Problem details: Take the line containing "Which point is" as the first line and the line containing "How many differences" as the last, and output that span verbatim without any images.

Stored entries:

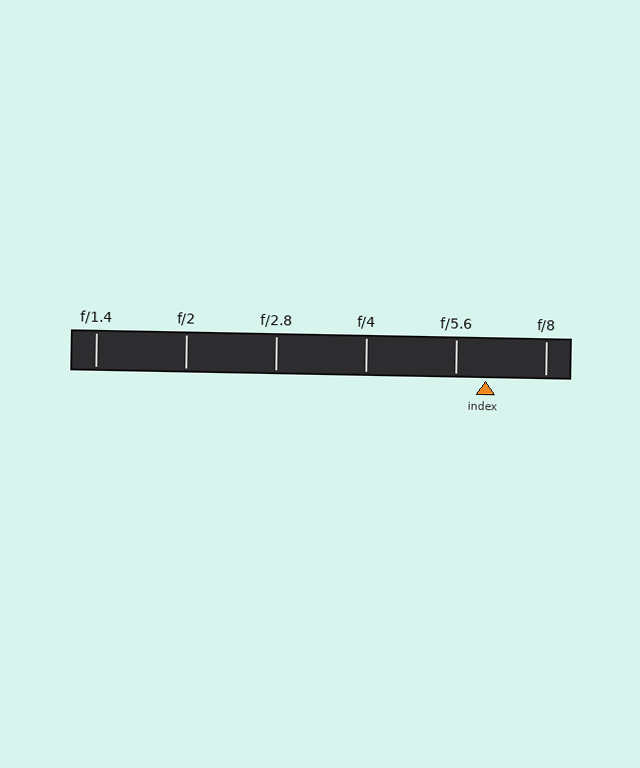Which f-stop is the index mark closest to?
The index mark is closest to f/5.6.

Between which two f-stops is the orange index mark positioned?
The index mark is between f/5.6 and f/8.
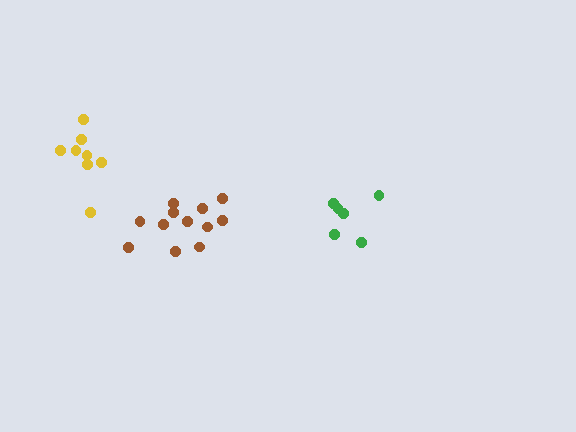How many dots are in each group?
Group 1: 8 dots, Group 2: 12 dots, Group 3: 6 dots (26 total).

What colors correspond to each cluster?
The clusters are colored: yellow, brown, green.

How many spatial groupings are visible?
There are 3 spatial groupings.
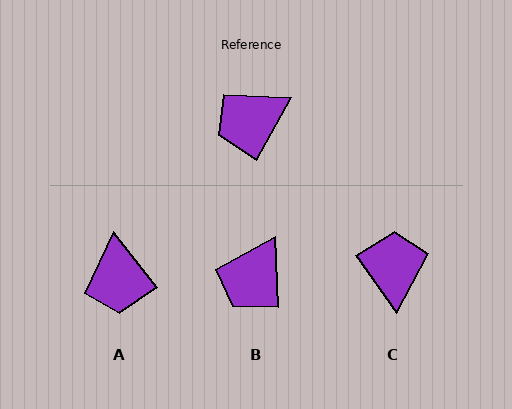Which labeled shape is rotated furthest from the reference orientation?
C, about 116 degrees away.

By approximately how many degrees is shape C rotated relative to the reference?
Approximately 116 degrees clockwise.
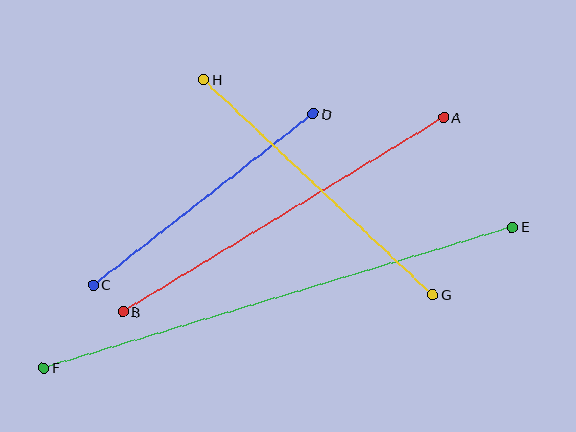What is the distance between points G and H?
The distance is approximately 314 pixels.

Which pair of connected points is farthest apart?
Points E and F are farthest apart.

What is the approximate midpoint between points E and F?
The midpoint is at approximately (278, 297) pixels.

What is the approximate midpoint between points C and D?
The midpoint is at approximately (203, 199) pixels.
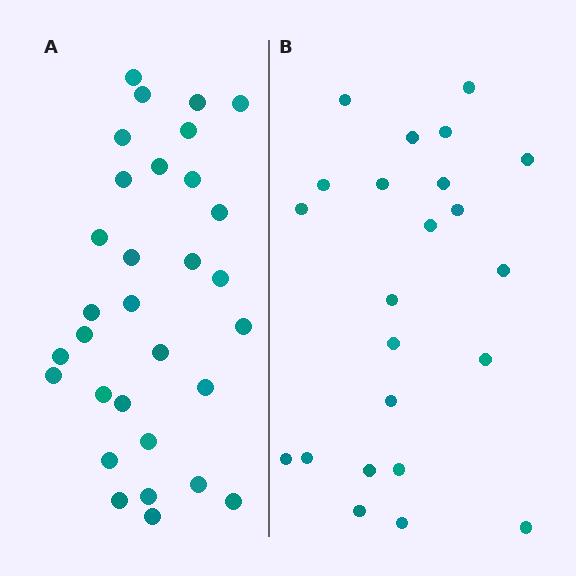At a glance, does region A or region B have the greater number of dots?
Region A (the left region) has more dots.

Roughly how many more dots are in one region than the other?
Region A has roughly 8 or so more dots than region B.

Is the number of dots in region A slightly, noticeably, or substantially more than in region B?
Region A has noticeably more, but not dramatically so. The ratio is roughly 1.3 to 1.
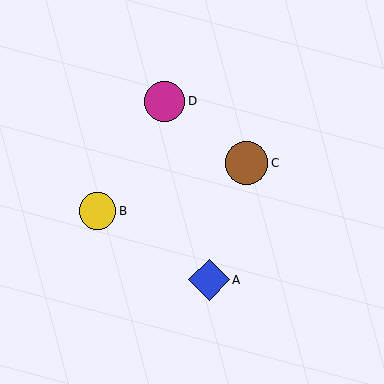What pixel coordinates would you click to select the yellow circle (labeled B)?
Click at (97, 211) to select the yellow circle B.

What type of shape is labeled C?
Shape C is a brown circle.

...

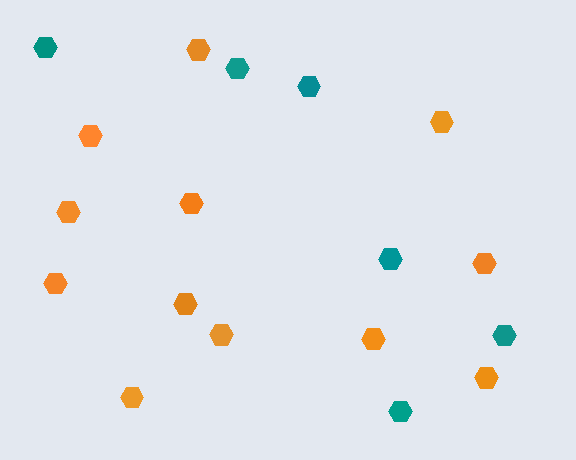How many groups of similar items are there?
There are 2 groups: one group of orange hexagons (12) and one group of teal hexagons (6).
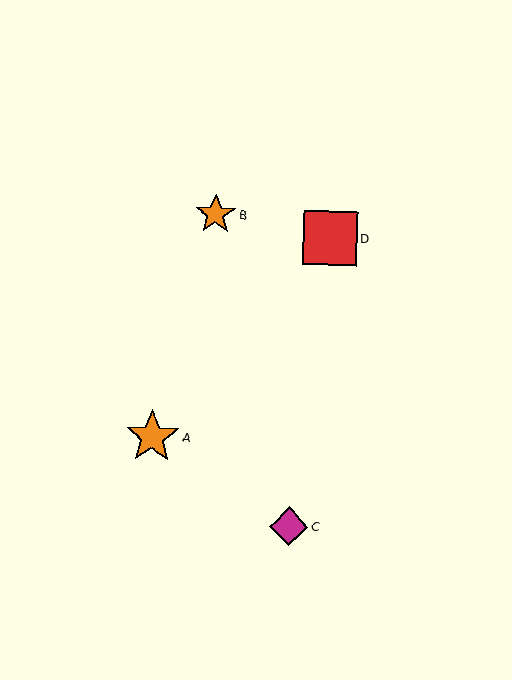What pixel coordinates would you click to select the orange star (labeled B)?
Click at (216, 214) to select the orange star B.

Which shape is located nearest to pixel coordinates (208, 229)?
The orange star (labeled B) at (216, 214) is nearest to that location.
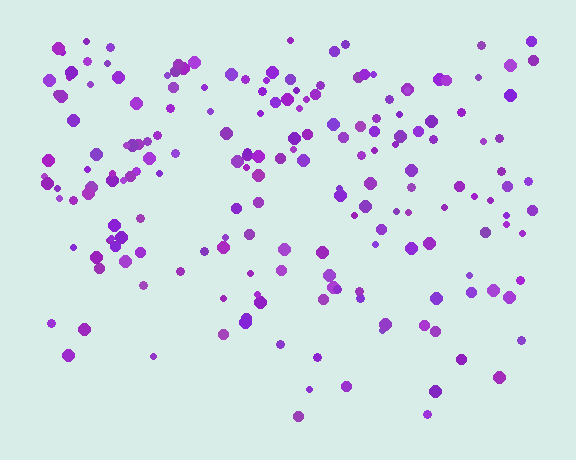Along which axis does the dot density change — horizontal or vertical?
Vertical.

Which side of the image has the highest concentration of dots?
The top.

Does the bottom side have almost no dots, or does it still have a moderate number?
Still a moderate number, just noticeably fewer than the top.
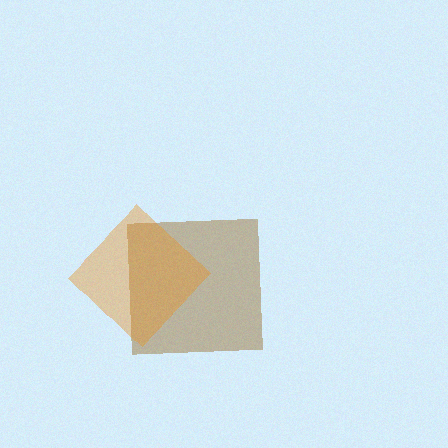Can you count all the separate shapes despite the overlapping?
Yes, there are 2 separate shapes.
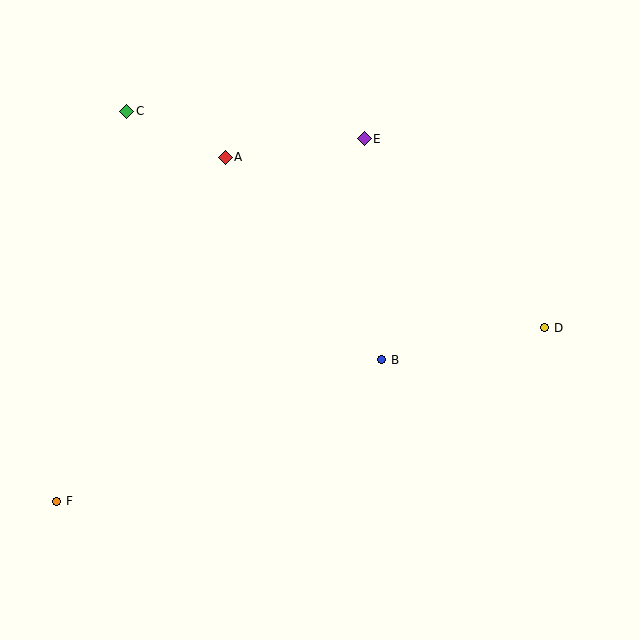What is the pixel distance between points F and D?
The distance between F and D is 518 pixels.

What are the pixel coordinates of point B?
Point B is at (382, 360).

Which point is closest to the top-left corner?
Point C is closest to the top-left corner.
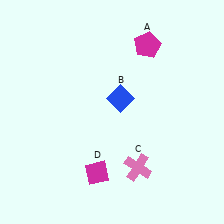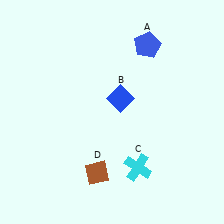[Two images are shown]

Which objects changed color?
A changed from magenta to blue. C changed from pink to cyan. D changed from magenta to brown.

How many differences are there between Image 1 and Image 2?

...

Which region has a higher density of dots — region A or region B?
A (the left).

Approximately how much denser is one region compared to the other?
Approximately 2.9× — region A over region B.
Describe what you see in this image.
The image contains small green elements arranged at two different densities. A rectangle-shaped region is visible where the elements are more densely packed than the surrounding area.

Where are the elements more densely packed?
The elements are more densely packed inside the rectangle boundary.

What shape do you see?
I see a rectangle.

Task response:
Which point is closest to the top-left corner?
Point C is closest to the top-left corner.
[Two images are shown]

Which objects changed color?
A changed from magenta to blue. C changed from pink to cyan. D changed from magenta to brown.

How many differences are there between Image 1 and Image 2?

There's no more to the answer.